● **THE PROBLEM**
Quote, exactly, the line holding "[5 frames are shown]" and all lines after it to the end of the records below. Exclude pictures.

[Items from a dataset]
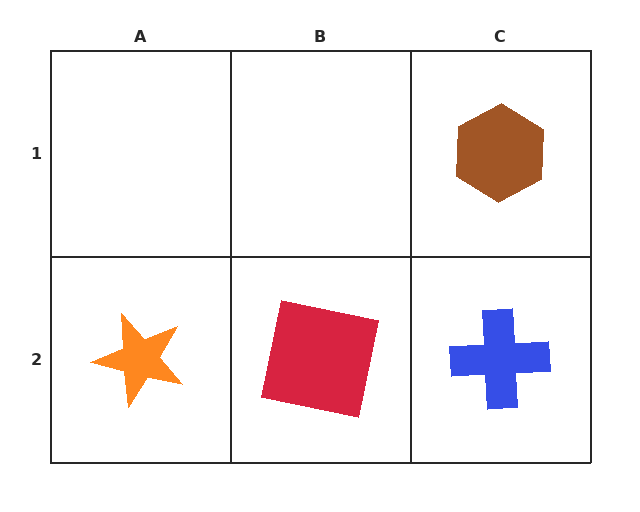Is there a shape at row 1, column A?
No, that cell is empty.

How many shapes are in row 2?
3 shapes.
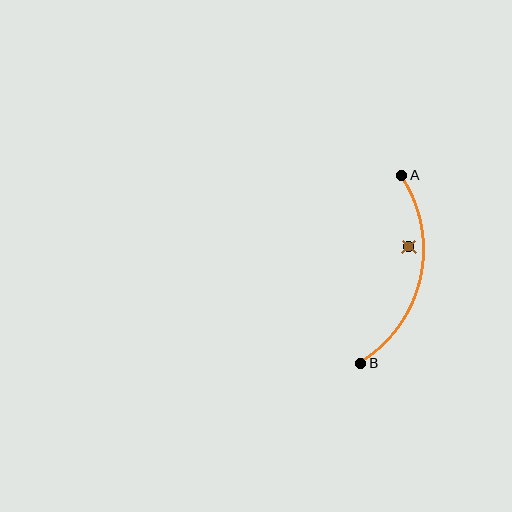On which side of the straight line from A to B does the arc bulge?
The arc bulges to the right of the straight line connecting A and B.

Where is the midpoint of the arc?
The arc midpoint is the point on the curve farthest from the straight line joining A and B. It sits to the right of that line.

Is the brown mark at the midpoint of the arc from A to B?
No — the brown mark does not lie on the arc at all. It sits slightly inside the curve.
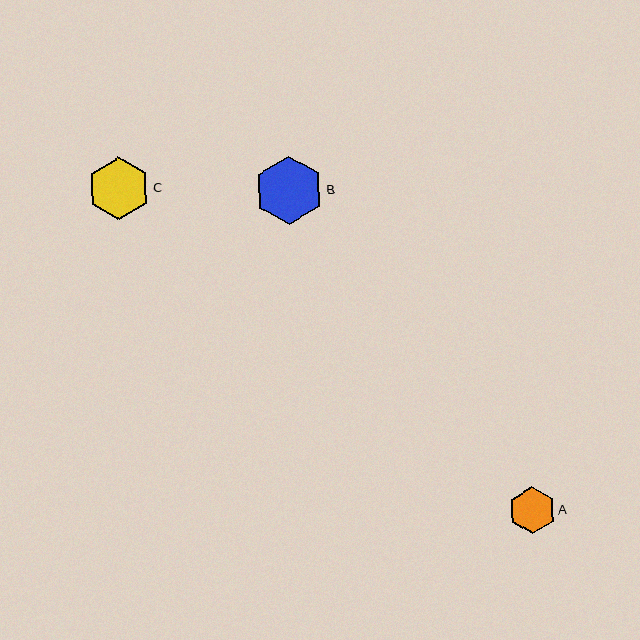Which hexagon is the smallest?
Hexagon A is the smallest with a size of approximately 47 pixels.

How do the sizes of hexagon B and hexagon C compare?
Hexagon B and hexagon C are approximately the same size.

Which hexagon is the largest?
Hexagon B is the largest with a size of approximately 69 pixels.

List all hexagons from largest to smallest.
From largest to smallest: B, C, A.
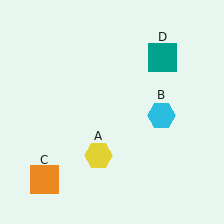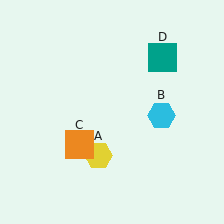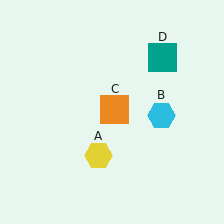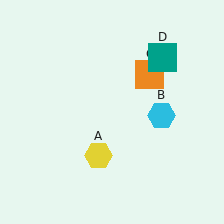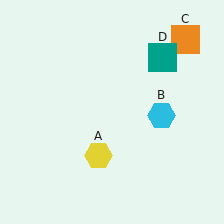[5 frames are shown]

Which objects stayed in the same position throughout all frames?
Yellow hexagon (object A) and cyan hexagon (object B) and teal square (object D) remained stationary.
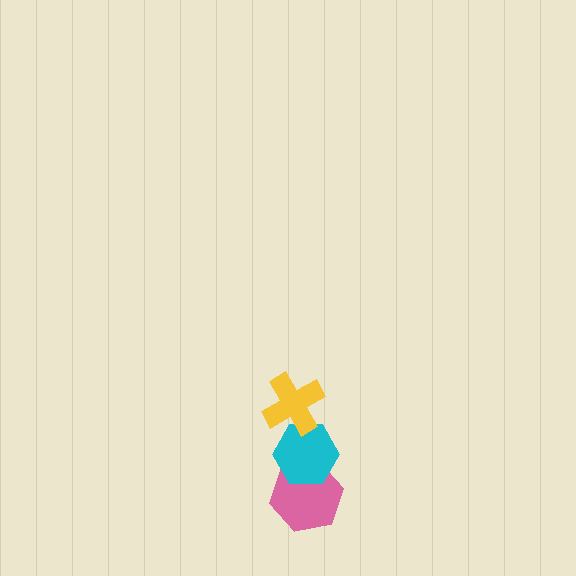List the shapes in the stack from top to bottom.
From top to bottom: the yellow cross, the cyan hexagon, the pink hexagon.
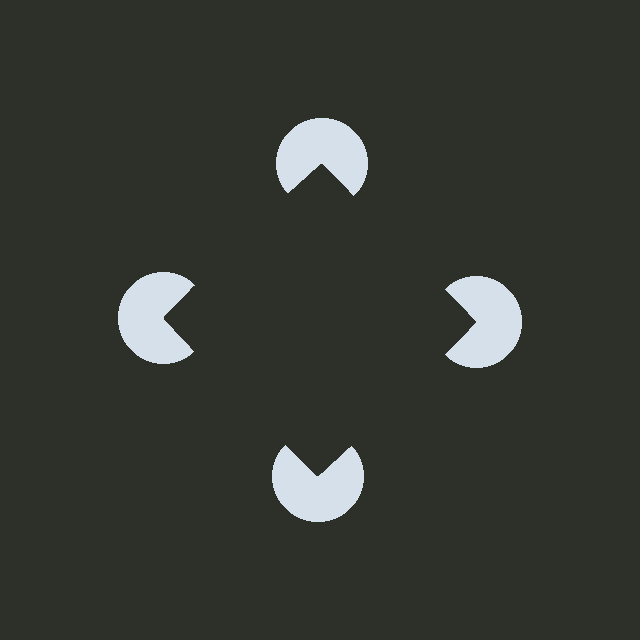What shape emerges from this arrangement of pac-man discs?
An illusory square — its edges are inferred from the aligned wedge cuts in the pac-man discs, not physically drawn.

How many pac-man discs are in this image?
There are 4 — one at each vertex of the illusory square.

● **FINISHED ANSWER**
[5 frames are shown]

Which objects stayed in the same position throughout all frames?
Yellow hexagon (object A) and cyan hexagon (object B) and teal square (object D) remained stationary.
List the shapes in the stack from top to bottom.
From top to bottom: the yellow cross, the cyan hexagon, the pink hexagon.
What shape emerges from this arrangement of pac-man discs?
An illusory square — its edges are inferred from the aligned wedge cuts in the pac-man discs, not physically drawn.

How many pac-man discs are in this image?
There are 4 — one at each vertex of the illusory square.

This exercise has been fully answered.